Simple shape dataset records

++++

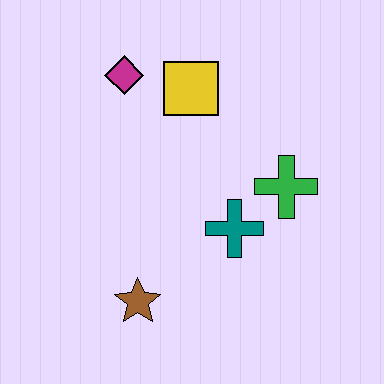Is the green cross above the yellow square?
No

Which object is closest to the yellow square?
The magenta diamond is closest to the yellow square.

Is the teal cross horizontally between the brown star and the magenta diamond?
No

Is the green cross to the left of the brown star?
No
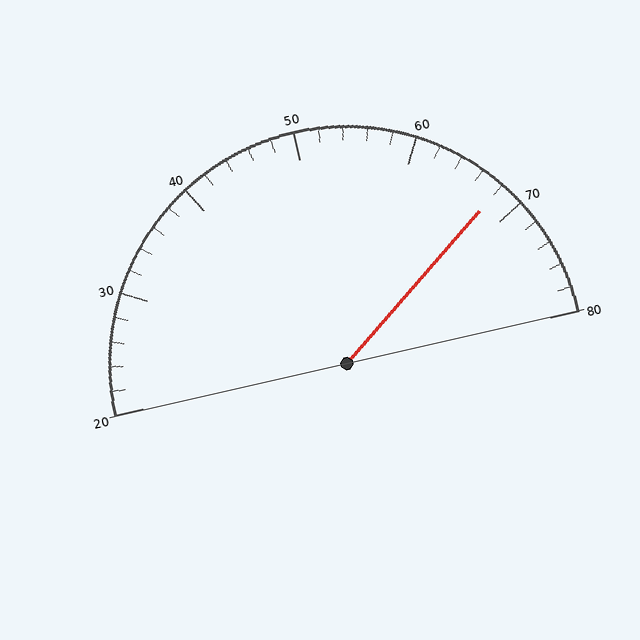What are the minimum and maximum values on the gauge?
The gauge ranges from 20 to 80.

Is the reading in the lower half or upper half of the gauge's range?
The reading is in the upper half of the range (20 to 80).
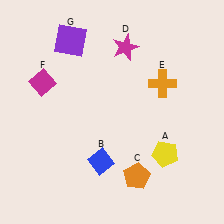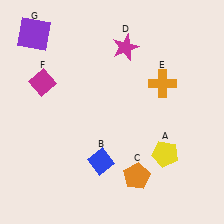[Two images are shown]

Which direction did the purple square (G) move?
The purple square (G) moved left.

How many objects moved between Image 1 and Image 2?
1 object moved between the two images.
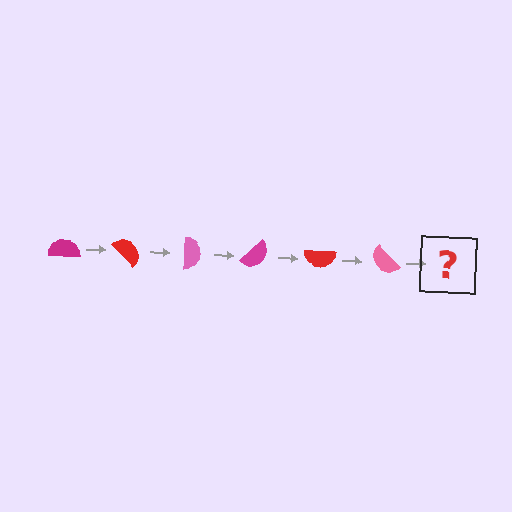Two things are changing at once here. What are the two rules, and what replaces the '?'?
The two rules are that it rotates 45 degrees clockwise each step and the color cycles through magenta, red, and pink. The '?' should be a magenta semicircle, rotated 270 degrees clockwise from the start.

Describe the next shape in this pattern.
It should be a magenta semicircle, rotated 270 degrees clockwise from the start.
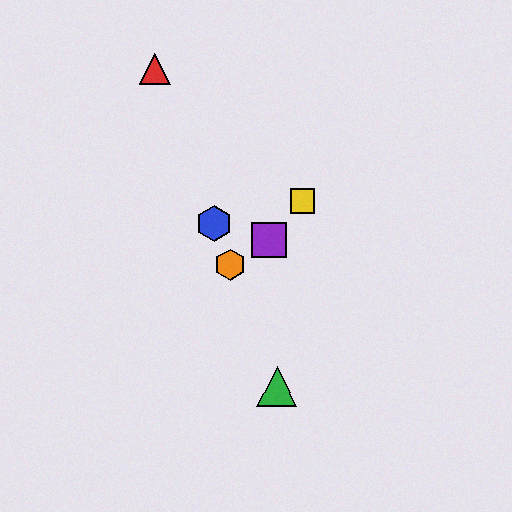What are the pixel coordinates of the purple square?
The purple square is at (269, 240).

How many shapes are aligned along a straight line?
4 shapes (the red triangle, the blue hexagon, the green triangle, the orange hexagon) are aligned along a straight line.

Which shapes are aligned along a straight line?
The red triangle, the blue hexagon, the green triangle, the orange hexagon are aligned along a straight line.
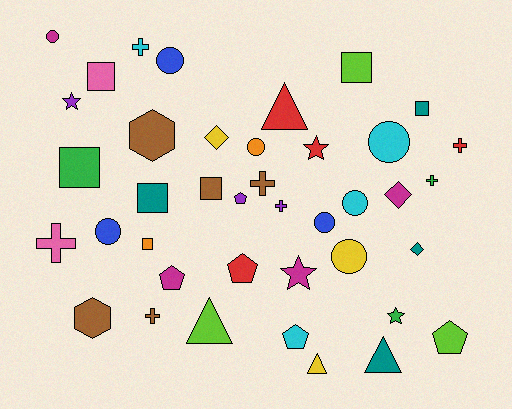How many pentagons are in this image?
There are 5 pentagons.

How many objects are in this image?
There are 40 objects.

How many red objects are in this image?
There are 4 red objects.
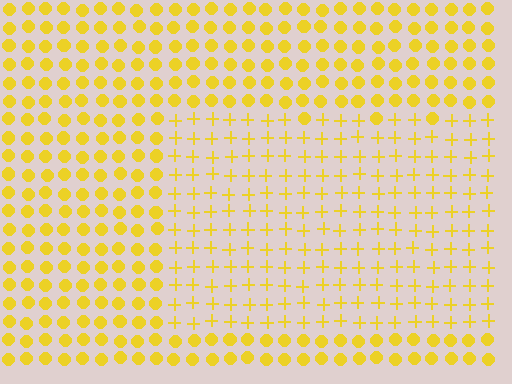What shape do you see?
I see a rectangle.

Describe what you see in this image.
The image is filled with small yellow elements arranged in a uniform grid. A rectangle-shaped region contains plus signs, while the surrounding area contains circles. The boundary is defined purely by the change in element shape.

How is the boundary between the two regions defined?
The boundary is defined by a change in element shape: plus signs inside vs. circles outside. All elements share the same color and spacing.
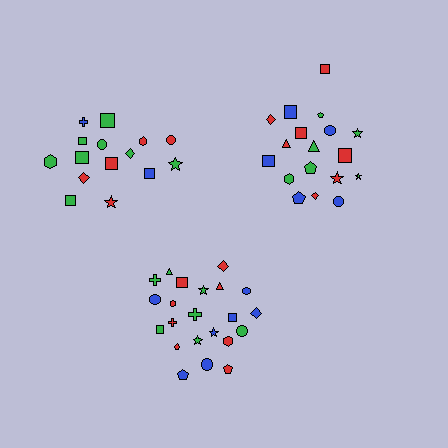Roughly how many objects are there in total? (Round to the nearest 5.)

++++

**SET EXERCISE**:
Leave out all pictures, then copy the remaining material exactly.

**RESPONSE TO THE EXERCISE**:
Is the green cross above the yellow square?
No

Which object is closest to the yellow square?
The magenta diamond is closest to the yellow square.

Is the teal cross horizontally between the brown star and the magenta diamond?
No

Is the green cross to the left of the brown star?
No
What are the minimum and maximum values on the gauge?
The gauge ranges from 20 to 80.

Is the reading in the lower half or upper half of the gauge's range?
The reading is in the upper half of the range (20 to 80).
[Two images are shown]

Which direction did the purple square (G) move?
The purple square (G) moved left.

How many objects moved between Image 1 and Image 2?
1 object moved between the two images.
Two things are changing at once here. What are the two rules, and what replaces the '?'?
The two rules are that it rotates 45 degrees clockwise each step and the color cycles through magenta, red, and pink. The '?' should be a magenta semicircle, rotated 270 degrees clockwise from the start.

Describe the next shape in this pattern.
It should be a magenta semicircle, rotated 270 degrees clockwise from the start.
What are the pixel coordinates of the purple square?
The purple square is at (269, 240).

How many shapes are aligned along a straight line?
4 shapes (the red triangle, the blue hexagon, the green triangle, the orange hexagon) are aligned along a straight line.

Which shapes are aligned along a straight line?
The red triangle, the blue hexagon, the green triangle, the orange hexagon are aligned along a straight line.
How many pentagons are in this image?
There are 5 pentagons.

How many objects are in this image?
There are 40 objects.

How many red objects are in this image?
There are 4 red objects.
What shape do you see?
I see a rectangle.

Describe what you see in this image.
The image is filled with small yellow elements arranged in a uniform grid. A rectangle-shaped region contains plus signs, while the surrounding area contains circles. The boundary is defined purely by the change in element shape.

How is the boundary between the two regions defined?
The boundary is defined by a change in element shape: plus signs inside vs. circles outside. All elements share the same color and spacing.
Roughly how many objects are there in total? (Round to the nearest 5.)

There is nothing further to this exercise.